Each line of the material must be repeated precisely, with the pictures left out.

>> Start

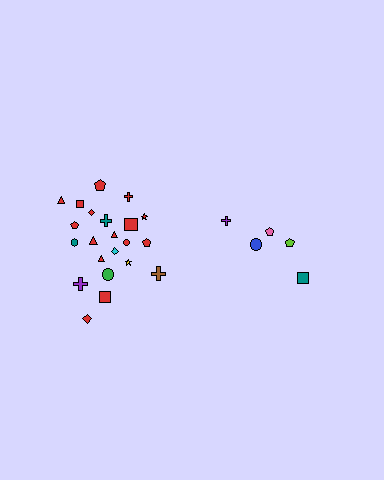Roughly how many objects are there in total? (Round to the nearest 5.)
Roughly 25 objects in total.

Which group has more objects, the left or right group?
The left group.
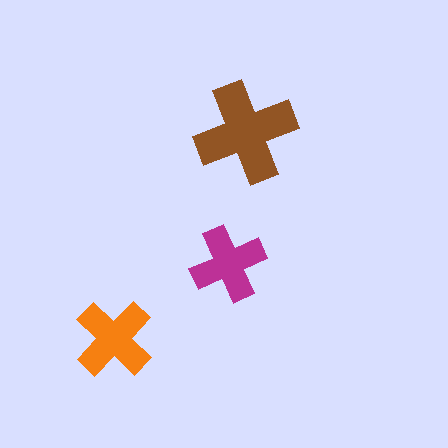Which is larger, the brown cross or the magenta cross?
The brown one.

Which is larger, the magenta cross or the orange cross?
The orange one.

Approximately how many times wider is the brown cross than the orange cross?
About 1.5 times wider.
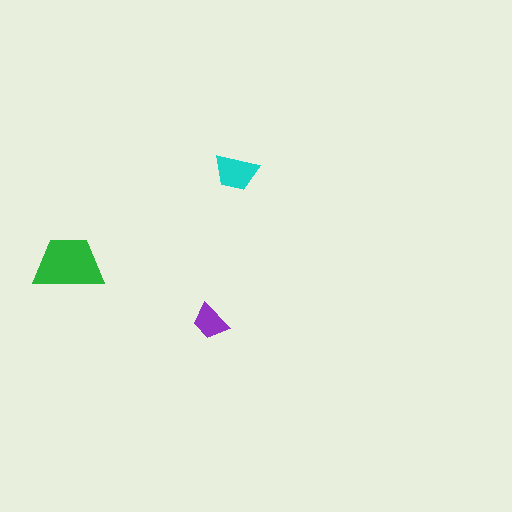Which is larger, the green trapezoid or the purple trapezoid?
The green one.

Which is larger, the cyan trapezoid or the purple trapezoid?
The cyan one.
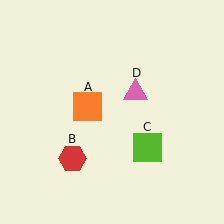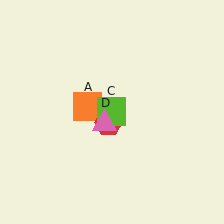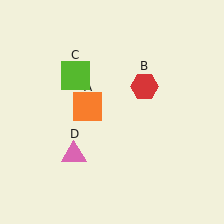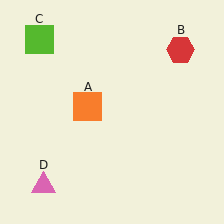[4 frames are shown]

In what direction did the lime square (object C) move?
The lime square (object C) moved up and to the left.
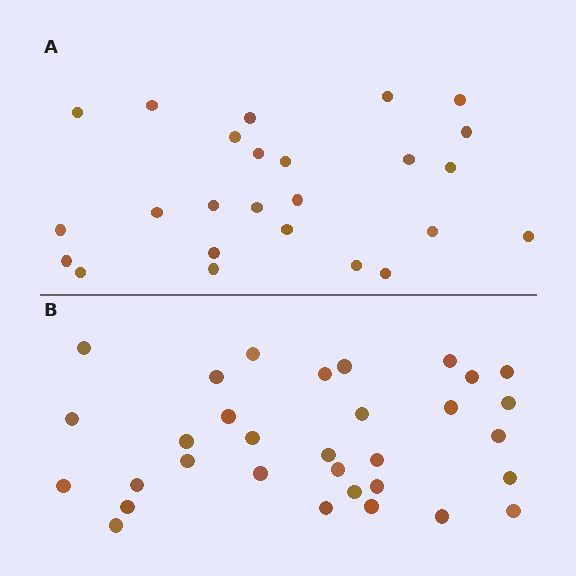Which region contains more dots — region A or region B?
Region B (the bottom region) has more dots.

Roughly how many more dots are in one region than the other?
Region B has roughly 8 or so more dots than region A.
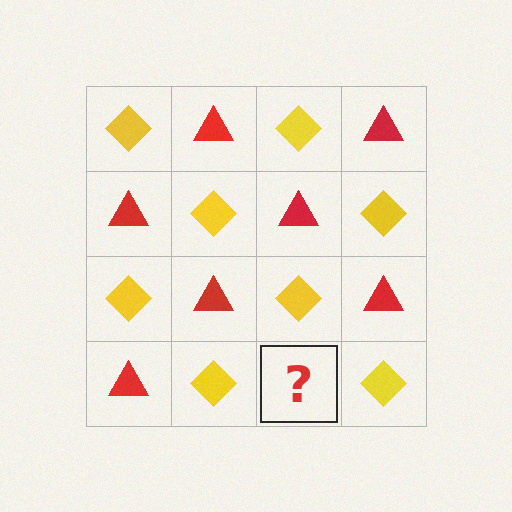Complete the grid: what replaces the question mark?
The question mark should be replaced with a red triangle.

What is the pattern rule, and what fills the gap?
The rule is that it alternates yellow diamond and red triangle in a checkerboard pattern. The gap should be filled with a red triangle.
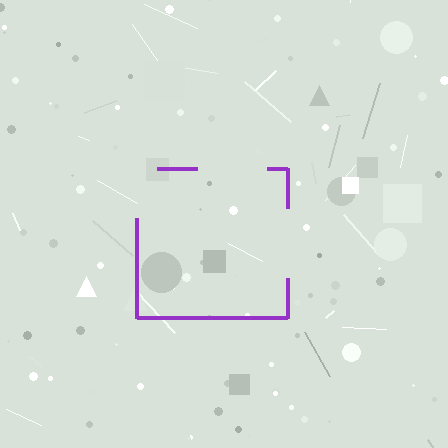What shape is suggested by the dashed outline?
The dashed outline suggests a square.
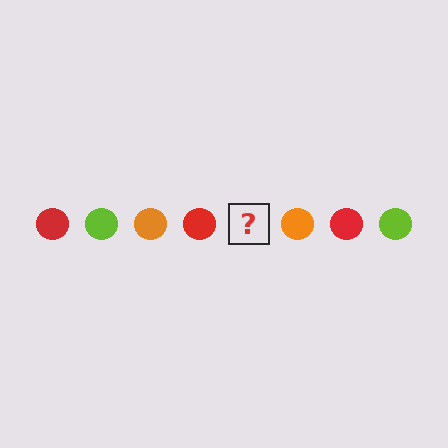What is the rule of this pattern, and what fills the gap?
The rule is that the pattern cycles through red, lime, orange circles. The gap should be filled with a lime circle.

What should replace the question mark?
The question mark should be replaced with a lime circle.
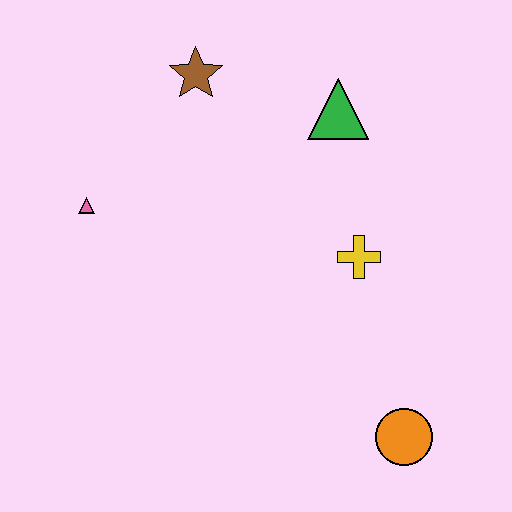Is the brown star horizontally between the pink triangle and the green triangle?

>> End

■ RIGHT ANSWER:
Roughly how many objects are there in total? (Round to the nearest 5.)
Roughly 25 objects in total.

Which group has more objects, the left or right group?
The left group.
Which is larger, the brown cross or the magenta cross?
The brown one.

Which is larger, the magenta cross or the orange cross?
The orange one.

Approximately how many times wider is the brown cross than the orange cross?
About 1.5 times wider.
Which is larger, the green trapezoid or the purple trapezoid?
The green one.

Which is larger, the cyan trapezoid or the purple trapezoid?
The cyan one.
[4 frames are shown]

In what direction did the lime square (object C) move?
The lime square (object C) moved up and to the left.
Which region contains more dots — region A or region B?
Region B (the bottom region) has more dots.

Roughly how many more dots are in one region than the other?
Region B has roughly 8 or so more dots than region A.
Complete the grid: what replaces the question mark?
The question mark should be replaced with a red triangle.

What is the pattern rule, and what fills the gap?
The rule is that it alternates yellow diamond and red triangle in a checkerboard pattern. The gap should be filled with a red triangle.
What shape is suggested by the dashed outline?
The dashed outline suggests a square.
What is the rule of this pattern, and what fills the gap?
The rule is that the pattern cycles through red, lime, orange circles. The gap should be filled with a lime circle.

What should replace the question mark?
The question mark should be replaced with a lime circle.
Is the brown star horizontally between the pink triangle and the green triangle?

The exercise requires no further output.